Work to be completed.
Copy these lines exactly and nothing else: from the line holding "Are the yellow" to the line holding "What is at row 2, column A?", both lines included.

Raw records.

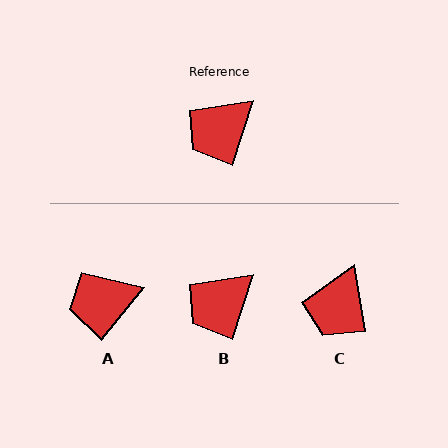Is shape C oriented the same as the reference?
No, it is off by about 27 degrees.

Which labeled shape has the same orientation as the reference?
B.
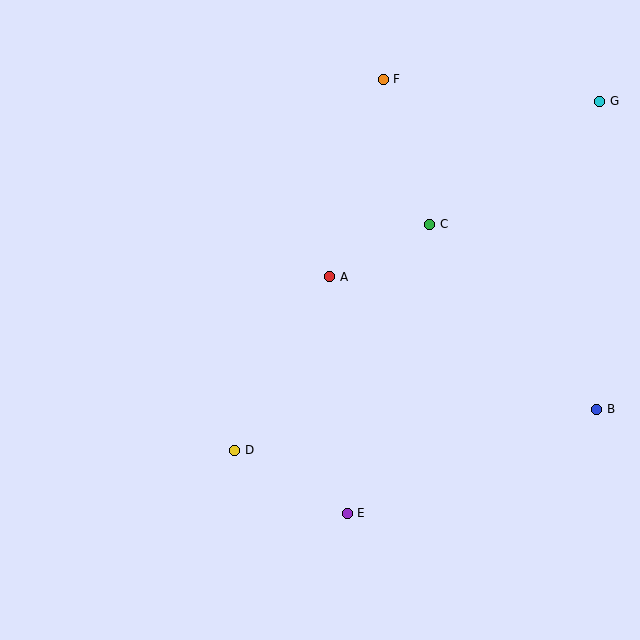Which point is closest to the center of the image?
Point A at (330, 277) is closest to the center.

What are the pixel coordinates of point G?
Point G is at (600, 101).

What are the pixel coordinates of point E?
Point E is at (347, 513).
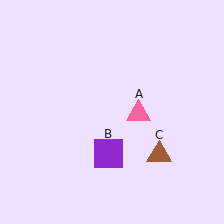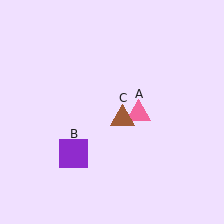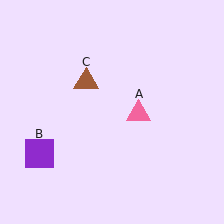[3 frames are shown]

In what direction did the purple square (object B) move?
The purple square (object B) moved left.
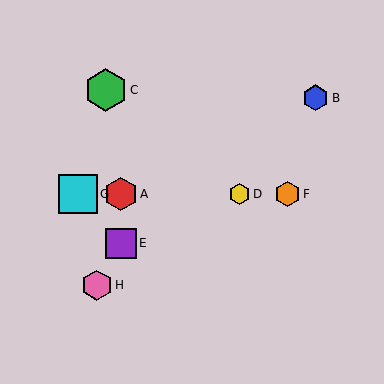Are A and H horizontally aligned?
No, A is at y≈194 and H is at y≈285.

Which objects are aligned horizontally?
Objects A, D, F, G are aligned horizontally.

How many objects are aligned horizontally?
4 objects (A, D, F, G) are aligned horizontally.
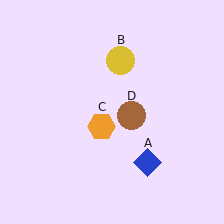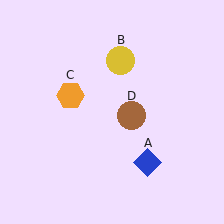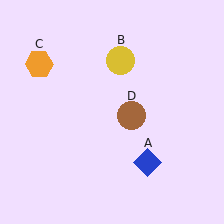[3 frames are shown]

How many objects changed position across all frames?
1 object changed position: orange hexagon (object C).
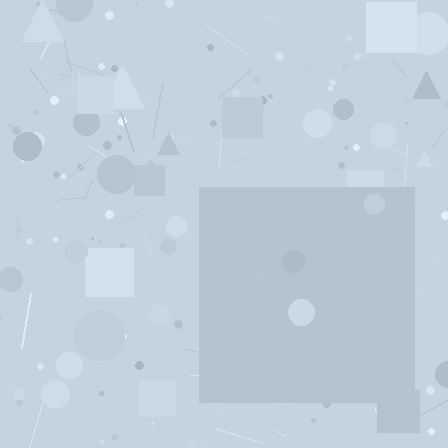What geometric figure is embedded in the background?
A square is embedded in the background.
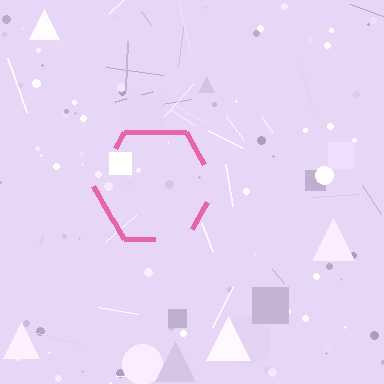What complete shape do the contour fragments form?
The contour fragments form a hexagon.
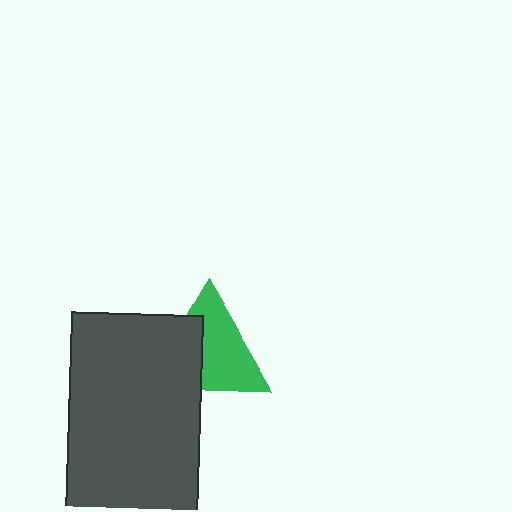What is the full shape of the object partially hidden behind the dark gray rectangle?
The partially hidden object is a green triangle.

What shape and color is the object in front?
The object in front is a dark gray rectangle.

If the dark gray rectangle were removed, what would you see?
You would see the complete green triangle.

--

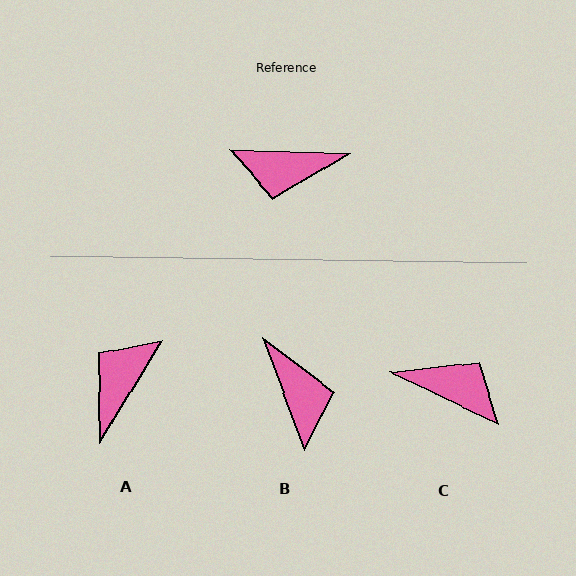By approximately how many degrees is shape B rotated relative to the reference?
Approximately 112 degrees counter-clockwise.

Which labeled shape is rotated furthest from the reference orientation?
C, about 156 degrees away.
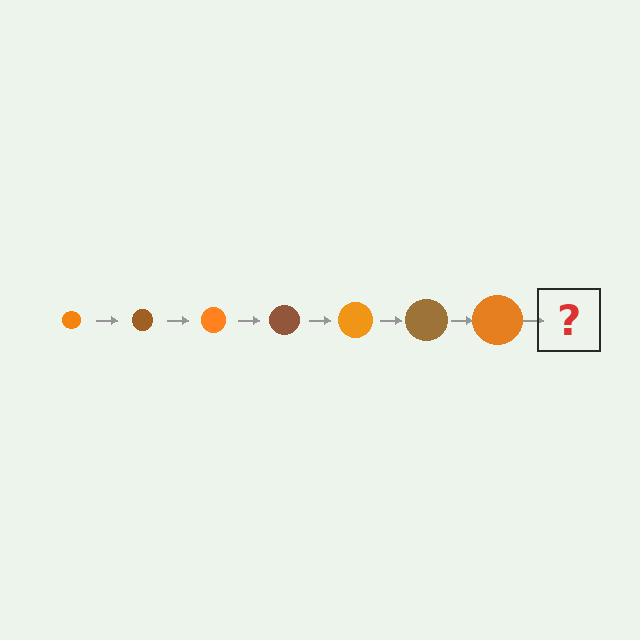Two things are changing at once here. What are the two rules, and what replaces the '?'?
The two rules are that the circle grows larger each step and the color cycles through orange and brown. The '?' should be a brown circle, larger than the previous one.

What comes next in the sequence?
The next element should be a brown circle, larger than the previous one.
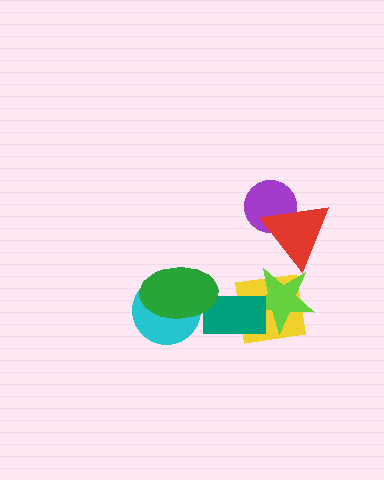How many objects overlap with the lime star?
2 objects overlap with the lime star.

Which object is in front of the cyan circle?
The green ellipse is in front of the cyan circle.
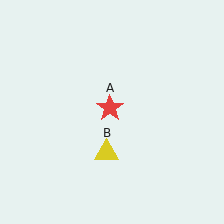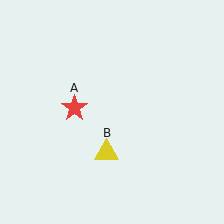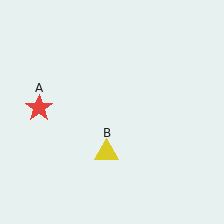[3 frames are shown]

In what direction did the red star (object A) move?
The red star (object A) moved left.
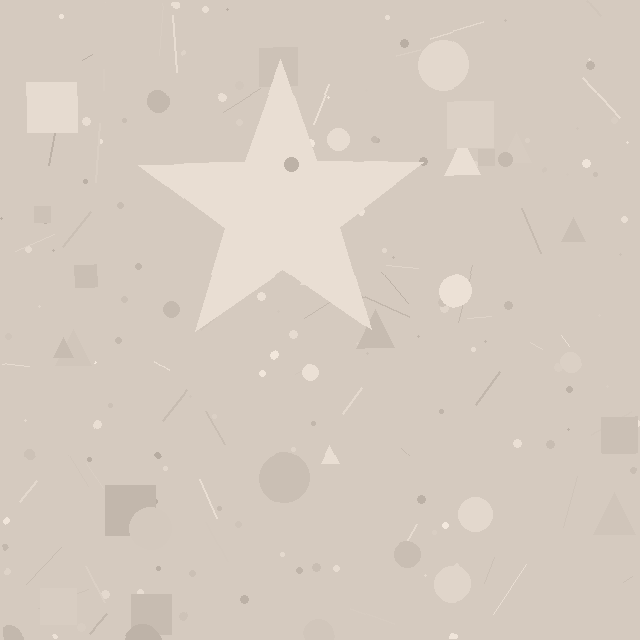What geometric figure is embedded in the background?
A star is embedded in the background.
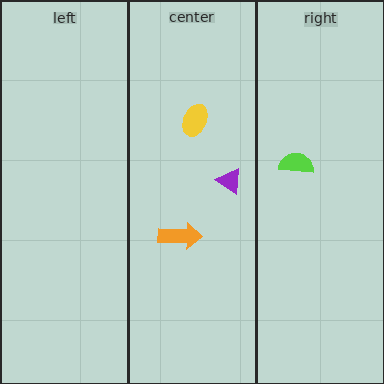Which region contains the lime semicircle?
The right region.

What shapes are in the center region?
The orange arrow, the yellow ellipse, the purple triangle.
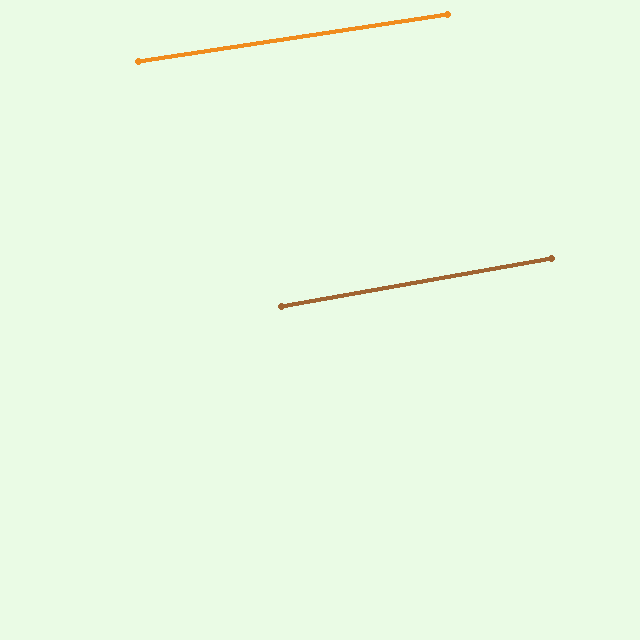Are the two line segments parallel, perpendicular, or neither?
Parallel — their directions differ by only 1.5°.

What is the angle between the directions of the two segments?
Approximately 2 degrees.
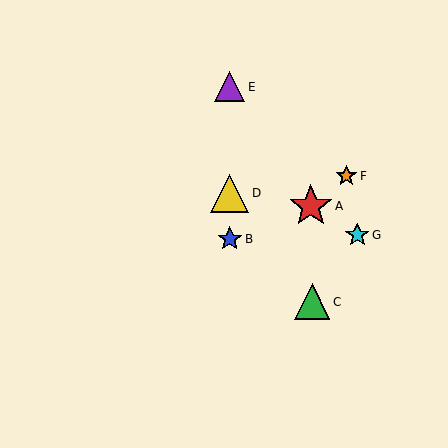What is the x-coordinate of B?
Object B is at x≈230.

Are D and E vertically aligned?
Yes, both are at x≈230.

* * *

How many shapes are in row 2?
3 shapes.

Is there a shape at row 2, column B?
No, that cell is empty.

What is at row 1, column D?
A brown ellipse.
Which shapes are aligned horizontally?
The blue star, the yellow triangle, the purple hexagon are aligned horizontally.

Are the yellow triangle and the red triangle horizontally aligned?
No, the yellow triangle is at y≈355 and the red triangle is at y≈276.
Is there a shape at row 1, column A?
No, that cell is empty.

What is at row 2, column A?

Correct response.
Are the yellow triangle and the red triangle horizontally aligned?
No, the yellow triangle is at y≈355 and the red triangle is at y≈276.
Is there a shape at row 1, column A?
No, that cell is empty.

What is at row 2, column A?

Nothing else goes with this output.